> **Exercise materials**:
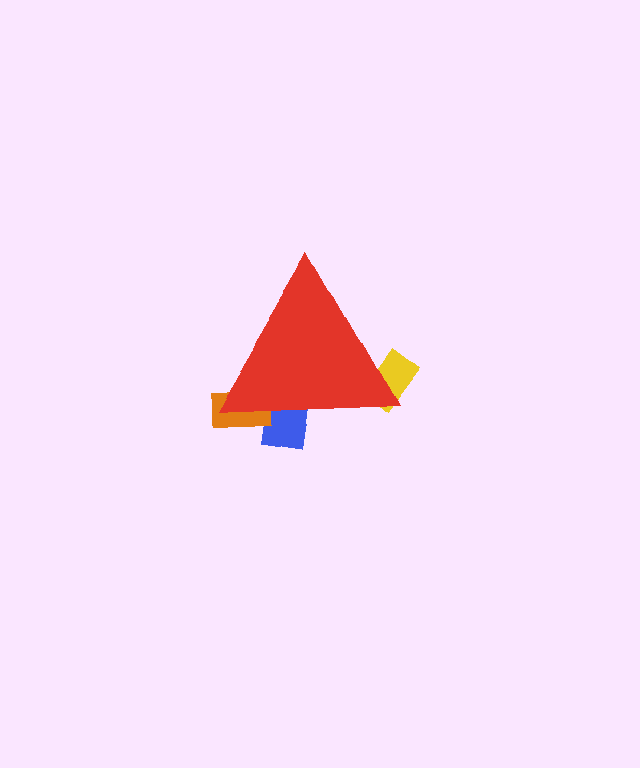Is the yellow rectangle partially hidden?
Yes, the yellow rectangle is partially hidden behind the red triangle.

...

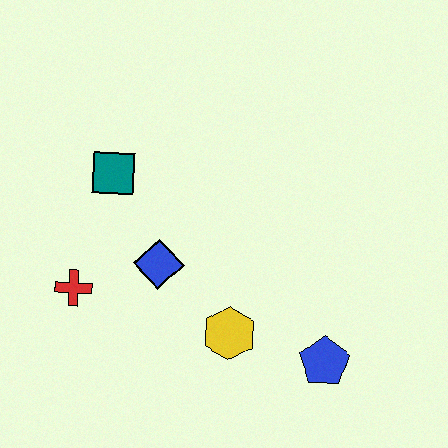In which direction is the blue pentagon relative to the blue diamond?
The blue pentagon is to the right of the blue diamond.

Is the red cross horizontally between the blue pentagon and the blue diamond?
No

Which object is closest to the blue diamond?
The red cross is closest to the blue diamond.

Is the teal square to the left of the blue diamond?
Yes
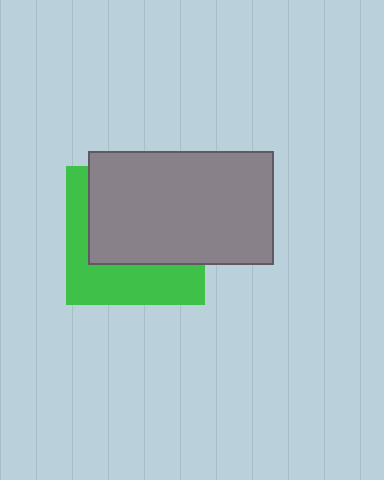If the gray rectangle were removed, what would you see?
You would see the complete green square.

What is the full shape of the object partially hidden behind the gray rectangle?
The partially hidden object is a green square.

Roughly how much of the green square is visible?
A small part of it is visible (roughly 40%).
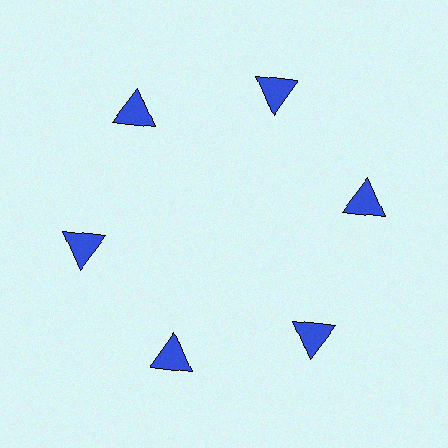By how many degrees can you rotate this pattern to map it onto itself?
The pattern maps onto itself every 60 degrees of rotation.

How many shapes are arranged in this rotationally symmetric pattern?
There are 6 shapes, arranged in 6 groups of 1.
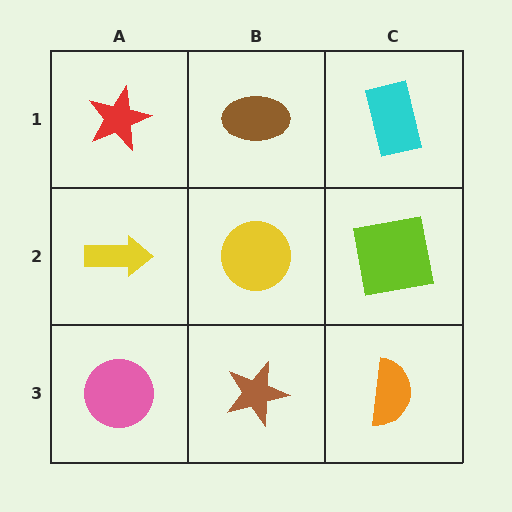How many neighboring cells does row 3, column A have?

==

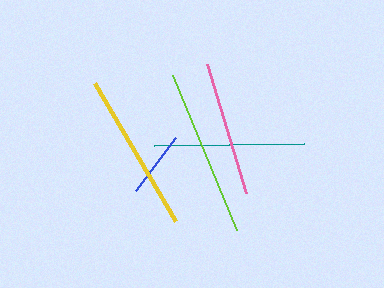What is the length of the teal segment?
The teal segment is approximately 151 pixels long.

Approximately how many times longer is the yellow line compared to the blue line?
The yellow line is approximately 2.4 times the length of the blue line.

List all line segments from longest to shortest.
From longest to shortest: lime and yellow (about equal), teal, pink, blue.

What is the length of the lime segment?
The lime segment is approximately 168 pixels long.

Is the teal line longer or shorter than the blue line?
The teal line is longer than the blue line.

> **Your task**: Once the line with "Which object is closest to the blue diamond?" has been found above, output that line and every later line exactly, stopping after the line with "How many neighboring", and omit the pictures.

> **Solution below**:
Which object is closest to the blue diamond?
The red cross is closest to the blue diamond.

Is the teal square to the left of the blue diamond?
Yes
If the gray rectangle were removed, what would you see?
You would see the complete green square.

What is the full shape of the object partially hidden behind the gray rectangle?
The partially hidden object is a green square.

Roughly how much of the green square is visible?
A small part of it is visible (roughly 40%).
By how many degrees can you rotate this pattern to map it onto itself?
The pattern maps onto itself every 60 degrees of rotation.

How many shapes are arranged in this rotationally symmetric pattern?
There are 6 shapes, arranged in 6 groups of 1.
How many neighboring cells does row 3, column A have?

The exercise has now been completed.